#### Aim of the task
Return all entries precisely as they stand, without the images.
+ + +
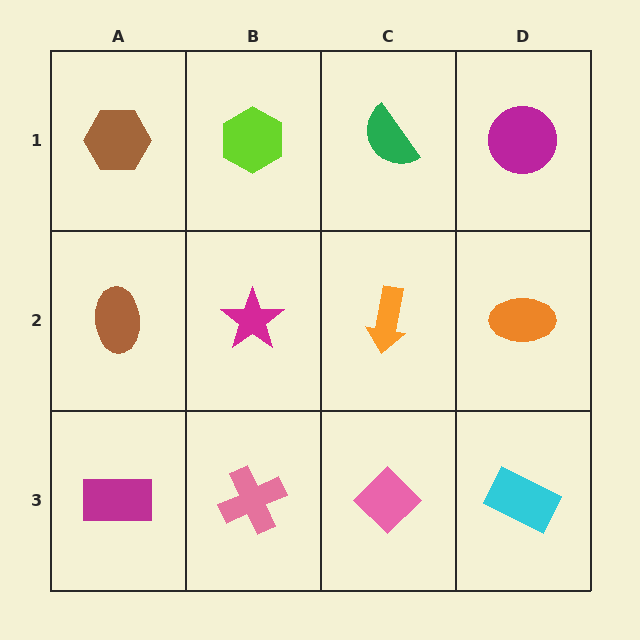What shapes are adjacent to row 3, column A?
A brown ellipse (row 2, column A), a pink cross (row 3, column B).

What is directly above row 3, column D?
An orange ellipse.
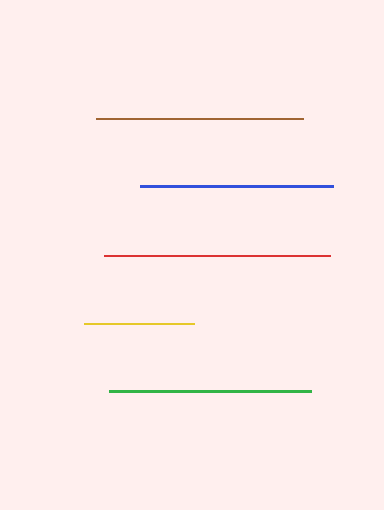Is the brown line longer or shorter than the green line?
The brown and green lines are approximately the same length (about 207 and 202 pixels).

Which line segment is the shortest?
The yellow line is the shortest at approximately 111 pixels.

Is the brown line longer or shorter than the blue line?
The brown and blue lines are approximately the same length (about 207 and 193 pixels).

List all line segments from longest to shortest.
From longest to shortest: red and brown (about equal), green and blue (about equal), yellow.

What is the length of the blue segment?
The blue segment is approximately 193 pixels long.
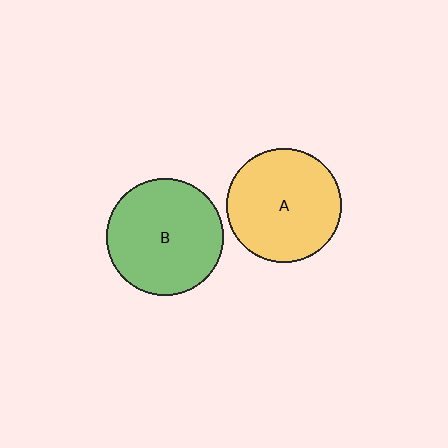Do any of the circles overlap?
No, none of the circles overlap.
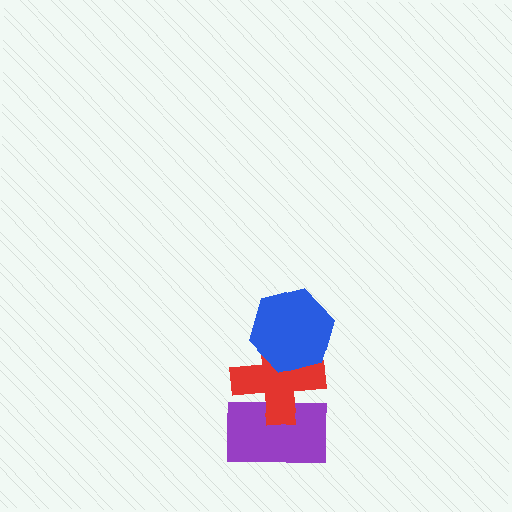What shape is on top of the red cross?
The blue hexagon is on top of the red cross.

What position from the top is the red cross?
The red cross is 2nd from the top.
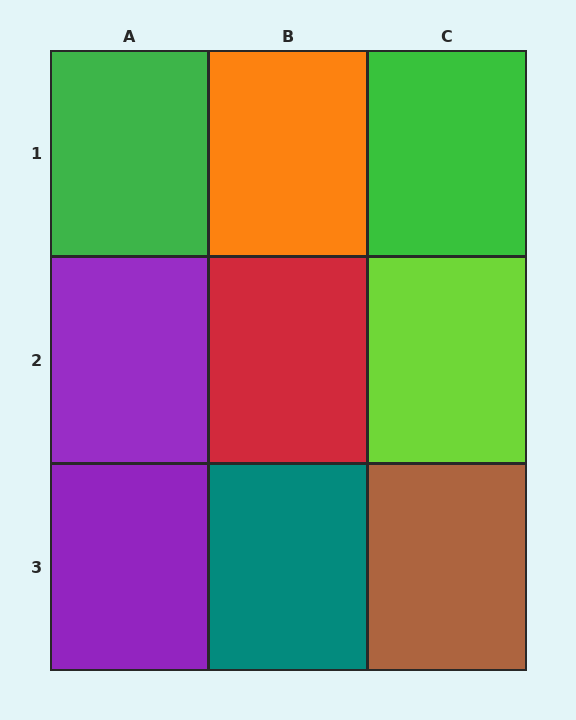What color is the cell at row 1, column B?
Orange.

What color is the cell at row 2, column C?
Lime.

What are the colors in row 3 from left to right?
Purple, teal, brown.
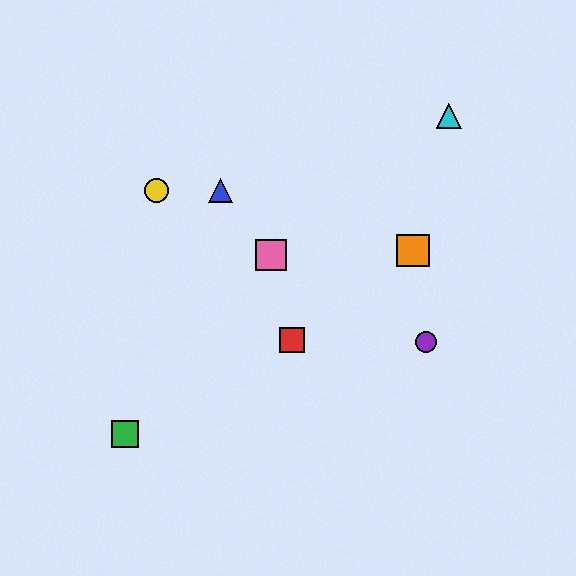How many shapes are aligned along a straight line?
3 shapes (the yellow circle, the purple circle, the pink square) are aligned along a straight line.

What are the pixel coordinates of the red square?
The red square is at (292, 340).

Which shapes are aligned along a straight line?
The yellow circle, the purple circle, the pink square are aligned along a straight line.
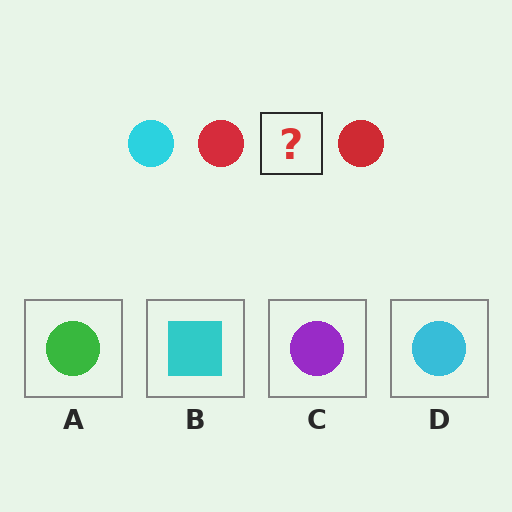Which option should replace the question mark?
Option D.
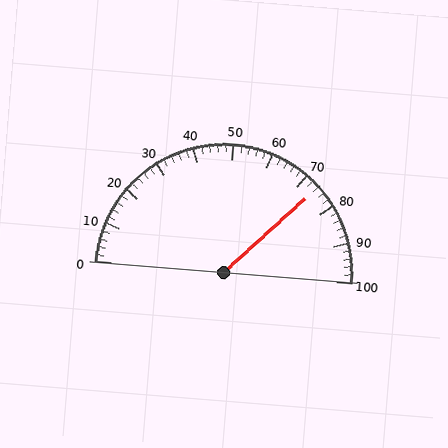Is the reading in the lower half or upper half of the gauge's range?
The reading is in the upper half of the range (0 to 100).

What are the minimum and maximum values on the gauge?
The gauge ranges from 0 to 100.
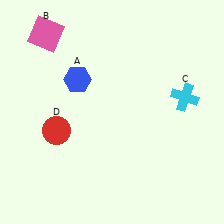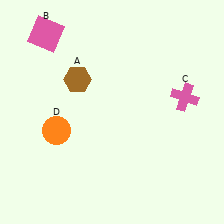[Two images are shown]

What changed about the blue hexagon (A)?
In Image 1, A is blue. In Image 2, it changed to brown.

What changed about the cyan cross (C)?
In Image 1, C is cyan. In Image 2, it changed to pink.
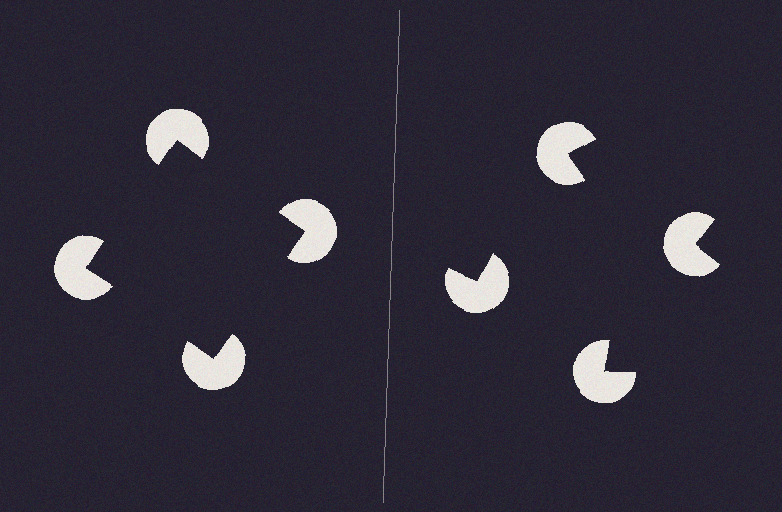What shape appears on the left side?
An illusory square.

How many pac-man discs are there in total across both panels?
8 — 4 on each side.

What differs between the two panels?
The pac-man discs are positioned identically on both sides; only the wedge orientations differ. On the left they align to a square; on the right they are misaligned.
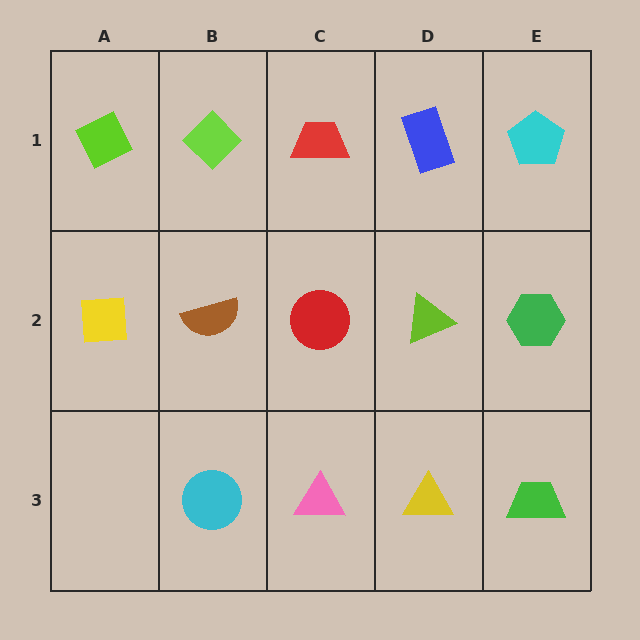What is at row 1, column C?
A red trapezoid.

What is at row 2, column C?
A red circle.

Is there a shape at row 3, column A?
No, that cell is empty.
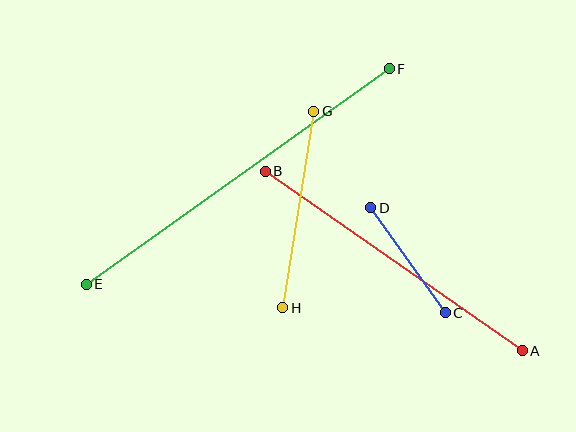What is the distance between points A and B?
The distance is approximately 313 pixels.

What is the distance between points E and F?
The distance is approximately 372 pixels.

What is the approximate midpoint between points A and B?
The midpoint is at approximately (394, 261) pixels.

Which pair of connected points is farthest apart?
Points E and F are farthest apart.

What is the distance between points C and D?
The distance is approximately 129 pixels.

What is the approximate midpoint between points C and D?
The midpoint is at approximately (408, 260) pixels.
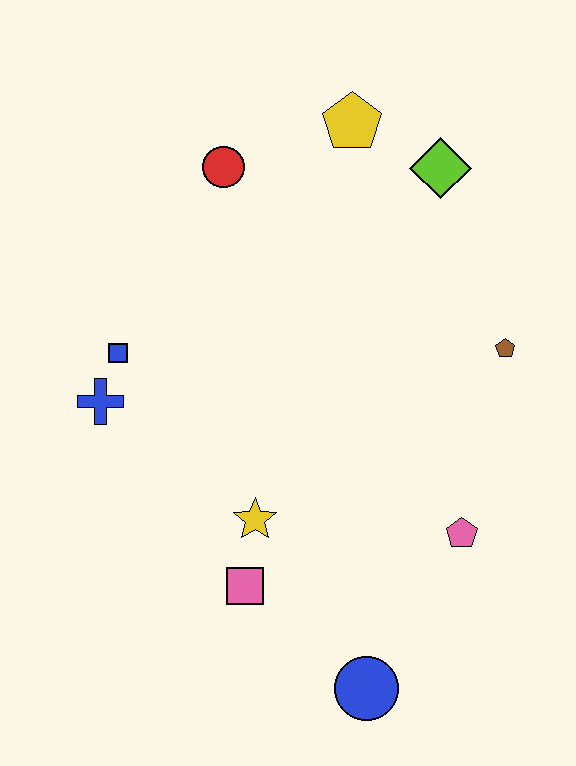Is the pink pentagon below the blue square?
+ + +
#### Expected output
What shapes are adjacent to row 3, column A?
A brown ellipse (row 2, column A), a pink cross (row 3, column B).

What is directly above row 3, column D?
An orange ellipse.
Is the brown line longer or shorter than the green line?
The brown and green lines are approximately the same length (about 207 and 202 pixels).

Which line segment is the shortest?
The yellow line is the shortest at approximately 111 pixels.

Is the brown line longer or shorter than the blue line?
The brown and blue lines are approximately the same length (about 207 and 193 pixels).

List all line segments from longest to shortest.
From longest to shortest: red and brown (about equal), green and blue (about equal), yellow.

What is the length of the blue segment?
The blue segment is approximately 193 pixels long.
Do any of the circles overlap?
No, none of the circles overlap.
What shape is on top of the red cross?
The blue hexagon is on top of the red cross.

What position from the top is the red cross?
The red cross is 2nd from the top.
What color is the cell at row 1, column B?
Orange.

What color is the cell at row 2, column C?
Lime.

What are the colors in row 3 from left to right?
Purple, teal, brown.
How many shapes are aligned along a straight line?
3 shapes (the yellow circle, the purple circle, the pink square) are aligned along a straight line.

What are the pixel coordinates of the red square?
The red square is at (292, 340).

Which shapes are aligned along a straight line?
The yellow circle, the purple circle, the pink square are aligned along a straight line.
Which option should replace the question mark?
Option D.
Is the reading in the lower half or upper half of the gauge's range?
The reading is in the upper half of the range (0 to 100).

What are the minimum and maximum values on the gauge?
The gauge ranges from 0 to 100.
[Two images are shown]

What changed about the blue hexagon (A)?
In Image 1, A is blue. In Image 2, it changed to brown.

What changed about the cyan cross (C)?
In Image 1, C is cyan. In Image 2, it changed to pink.
What shape appears on the left side?
An illusory square.

How many pac-man discs are there in total across both panels?
8 — 4 on each side.

What differs between the two panels?
The pac-man discs are positioned identically on both sides; only the wedge orientations differ. On the left they align to a square; on the right they are misaligned.
What is at row 1, column C?
A red trapezoid.

What is at row 2, column C?
A red circle.

Is there a shape at row 3, column A?
No, that cell is empty.
What is the distance between points A and B?
The distance is approximately 313 pixels.

What is the distance between points E and F?
The distance is approximately 372 pixels.

What is the approximate midpoint between points A and B?
The midpoint is at approximately (394, 261) pixels.

Which pair of connected points is farthest apart?
Points E and F are farthest apart.

What is the distance between points C and D?
The distance is approximately 129 pixels.

What is the approximate midpoint between points C and D?
The midpoint is at approximately (408, 260) pixels.
Is the pink pentagon below the blue square?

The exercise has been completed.